─── DATA FOR THE TASK ───

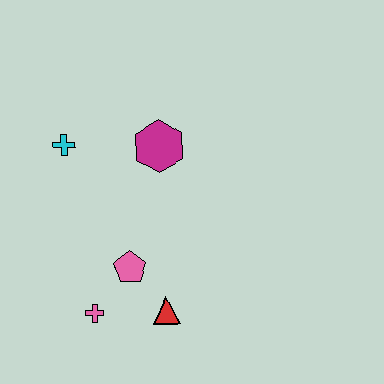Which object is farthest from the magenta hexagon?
The pink cross is farthest from the magenta hexagon.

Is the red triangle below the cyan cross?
Yes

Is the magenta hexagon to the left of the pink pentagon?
No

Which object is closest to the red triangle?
The pink pentagon is closest to the red triangle.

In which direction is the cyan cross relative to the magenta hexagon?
The cyan cross is to the left of the magenta hexagon.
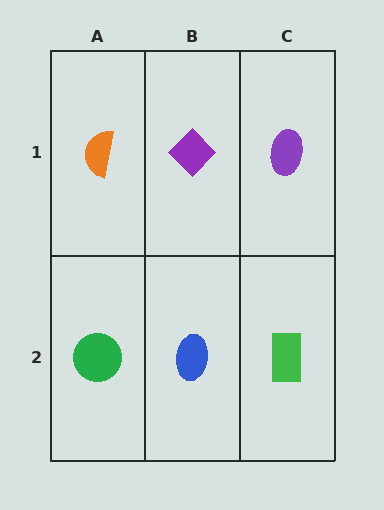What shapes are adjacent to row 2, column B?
A purple diamond (row 1, column B), a green circle (row 2, column A), a green rectangle (row 2, column C).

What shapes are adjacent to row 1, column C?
A green rectangle (row 2, column C), a purple diamond (row 1, column B).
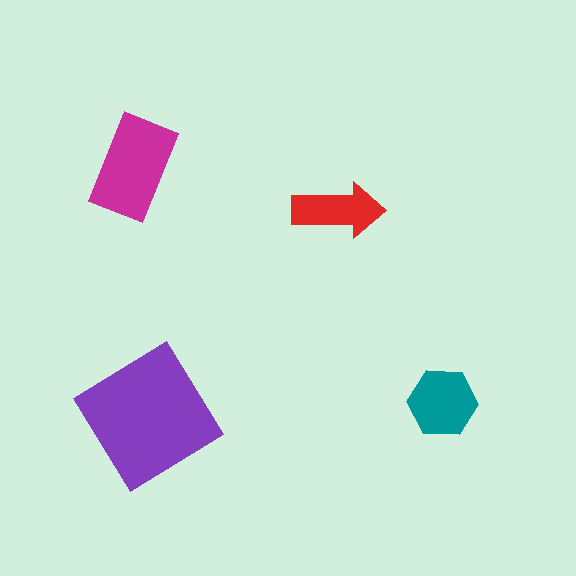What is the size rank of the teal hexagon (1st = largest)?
3rd.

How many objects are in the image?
There are 4 objects in the image.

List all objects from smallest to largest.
The red arrow, the teal hexagon, the magenta rectangle, the purple diamond.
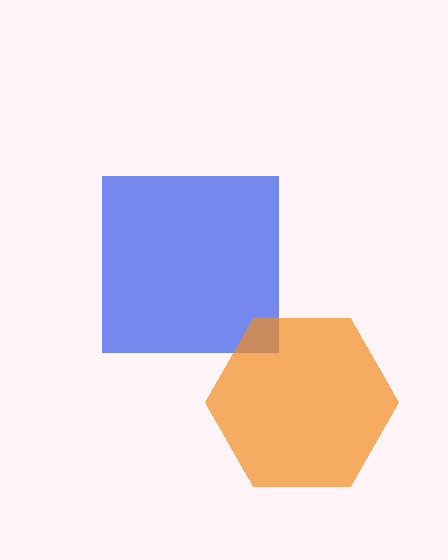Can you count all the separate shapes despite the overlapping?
Yes, there are 2 separate shapes.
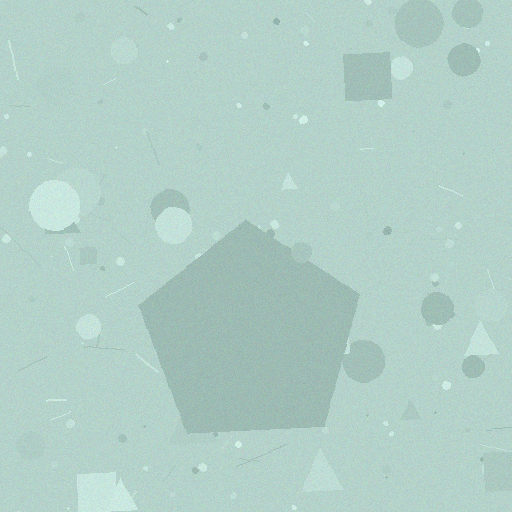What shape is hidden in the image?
A pentagon is hidden in the image.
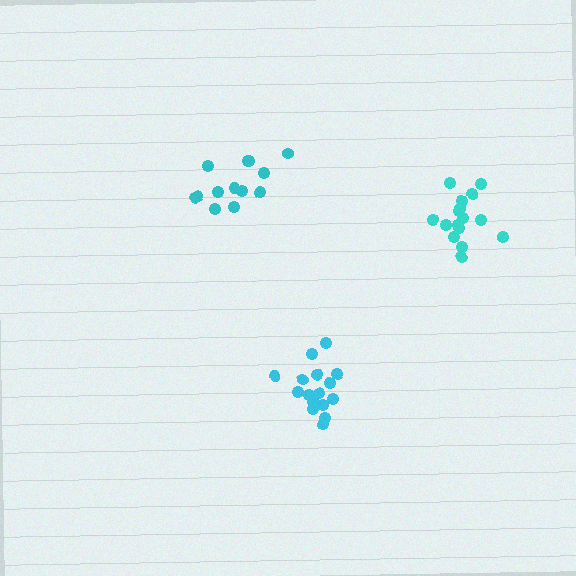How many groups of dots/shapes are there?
There are 3 groups.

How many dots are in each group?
Group 1: 16 dots, Group 2: 13 dots, Group 3: 16 dots (45 total).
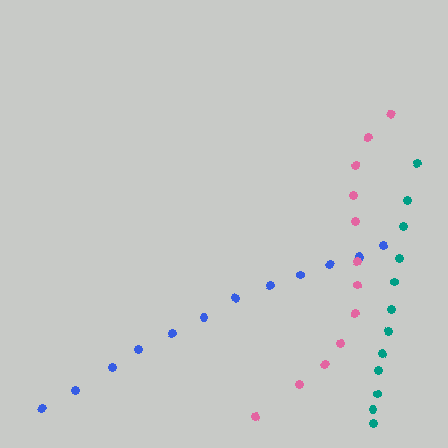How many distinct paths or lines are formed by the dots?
There are 3 distinct paths.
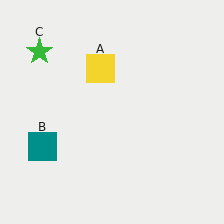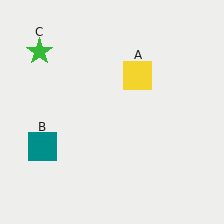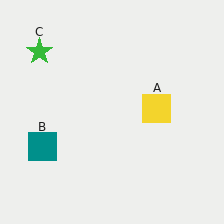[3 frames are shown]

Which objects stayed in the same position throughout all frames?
Teal square (object B) and green star (object C) remained stationary.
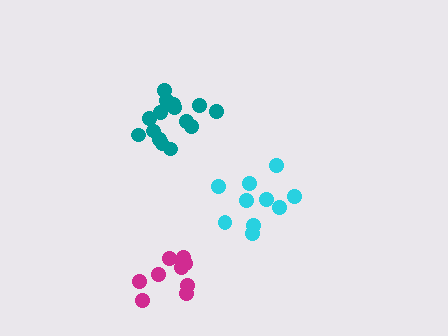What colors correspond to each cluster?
The clusters are colored: cyan, teal, magenta.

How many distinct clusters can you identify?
There are 3 distinct clusters.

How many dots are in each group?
Group 1: 10 dots, Group 2: 15 dots, Group 3: 10 dots (35 total).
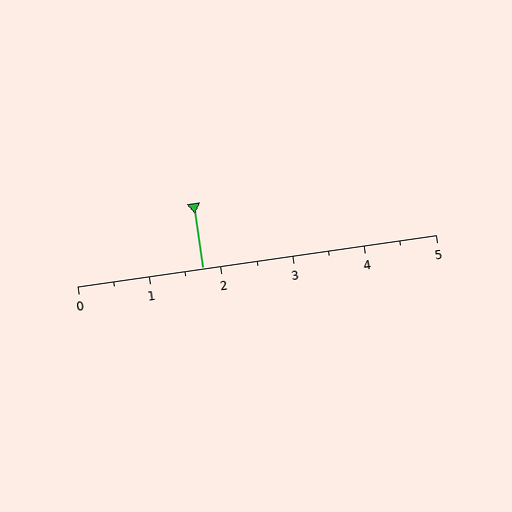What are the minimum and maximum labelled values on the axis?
The axis runs from 0 to 5.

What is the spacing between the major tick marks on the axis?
The major ticks are spaced 1 apart.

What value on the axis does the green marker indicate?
The marker indicates approximately 1.8.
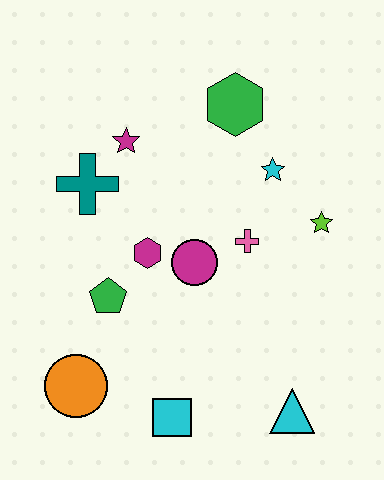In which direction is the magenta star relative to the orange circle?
The magenta star is above the orange circle.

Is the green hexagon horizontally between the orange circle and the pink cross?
Yes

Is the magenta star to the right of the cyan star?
No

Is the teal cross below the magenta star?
Yes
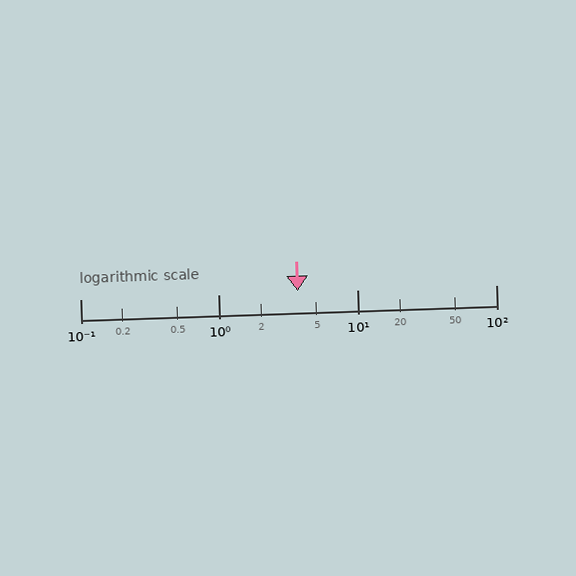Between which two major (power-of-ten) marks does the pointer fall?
The pointer is between 1 and 10.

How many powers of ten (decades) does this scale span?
The scale spans 3 decades, from 0.1 to 100.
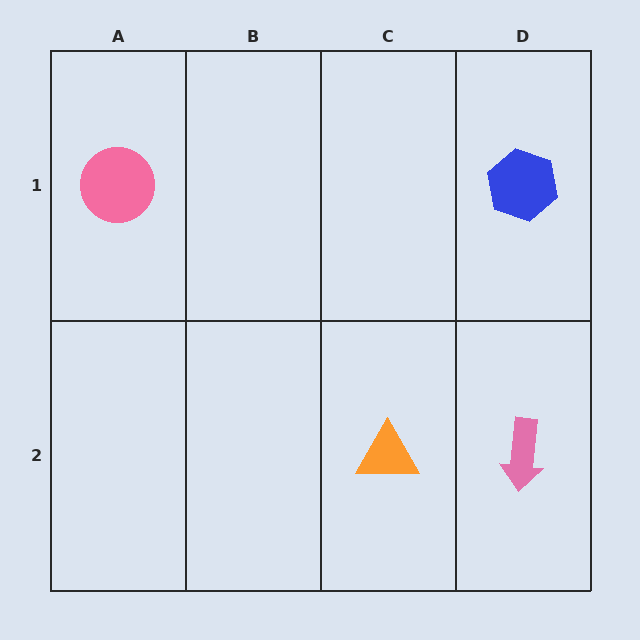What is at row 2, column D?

───

| THE REQUEST |
All of the material above should be reproduced exactly, except the pictures.

| RESPONSE TO THIS EXERCISE |
Which object is farthest from the magenta hexagon?
The pink cross is farthest from the magenta hexagon.

Is the red triangle below the cyan cross?
Yes

Is the magenta hexagon to the left of the pink pentagon?
No

Which object is closest to the red triangle?
The pink pentagon is closest to the red triangle.

In which direction is the cyan cross relative to the magenta hexagon?
The cyan cross is to the left of the magenta hexagon.
What shapes are adjacent to row 2, column B?
A purple diamond (row 1, column B), a green circle (row 2, column A), a green rectangle (row 2, column C).

What shapes are adjacent to row 1, column C?
A green rectangle (row 2, column C), a purple diamond (row 1, column B).
What is the size rank of the teal hexagon (1st = largest)?
3rd.

How many objects are in the image?
There are 4 objects in the image.

List all objects from smallest to largest.
The red arrow, the teal hexagon, the magenta rectangle, the purple diamond.
Can you count all the separate shapes despite the overlapping?
Yes, there are 2 separate shapes.
What shape is hidden in the image?
A pentagon is hidden in the image.
How many groups of dots/shapes are there?
There are 3 groups.

How many dots are in each group?
Group 1: 16 dots, Group 2: 13 dots, Group 3: 16 dots (45 total).
How many distinct paths or lines are formed by the dots?
There are 3 distinct paths.
[3 frames are shown]

Which objects stayed in the same position throughout all frames?
Teal square (object B) and green star (object C) remained stationary.
What colors correspond to each cluster?
The clusters are colored: cyan, teal, magenta.

How many distinct clusters can you identify?
There are 3 distinct clusters.

How many dots are in each group?
Group 1: 10 dots, Group 2: 15 dots, Group 3: 10 dots (35 total).
What are the minimum and maximum labelled values on the axis?
The axis runs from 0 to 5.

What is the spacing between the major tick marks on the axis?
The major ticks are spaced 1 apart.

What value on the axis does the green marker indicate?
The marker indicates approximately 1.8.
In which direction is the magenta star relative to the orange circle?
The magenta star is above the orange circle.

Is the green hexagon horizontally between the orange circle and the pink cross?
Yes

Is the magenta star to the right of the cyan star?
No

Is the teal cross below the magenta star?
Yes
Between which two major (power-of-ten) marks does the pointer fall?
The pointer is between 1 and 10.

How many powers of ten (decades) does this scale span?
The scale spans 3 decades, from 0.1 to 100.
What is at row 2, column D?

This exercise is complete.